> _Stated exercise_: Could you repeat the records below exactly, leaving out any pictures?

> _Data entries_:
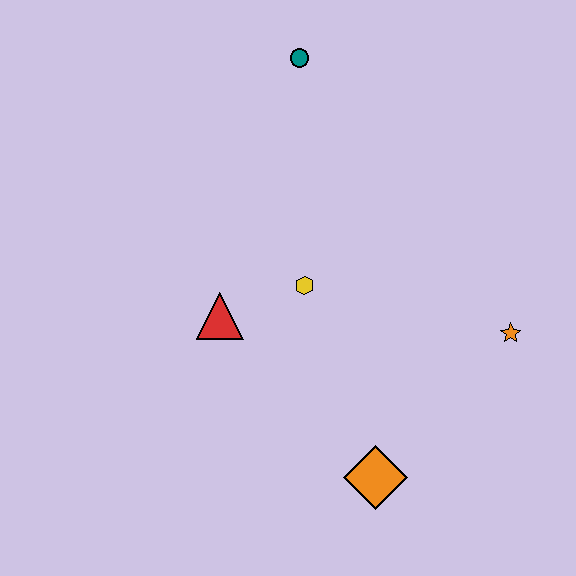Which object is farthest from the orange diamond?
The teal circle is farthest from the orange diamond.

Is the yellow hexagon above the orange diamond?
Yes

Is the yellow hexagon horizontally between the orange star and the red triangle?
Yes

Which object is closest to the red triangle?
The yellow hexagon is closest to the red triangle.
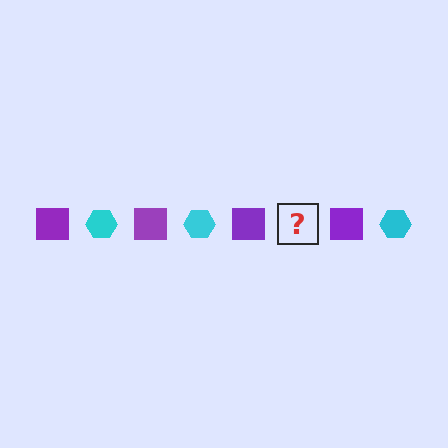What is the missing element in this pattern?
The missing element is a cyan hexagon.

> _Solution for this problem_:
Which object is farthest from the orange diamond?
The teal circle is farthest from the orange diamond.

Is the yellow hexagon above the orange diamond?
Yes

Is the yellow hexagon horizontally between the orange star and the red triangle?
Yes

Which object is closest to the red triangle?
The yellow hexagon is closest to the red triangle.
What is the missing element in this pattern?
The missing element is a cyan hexagon.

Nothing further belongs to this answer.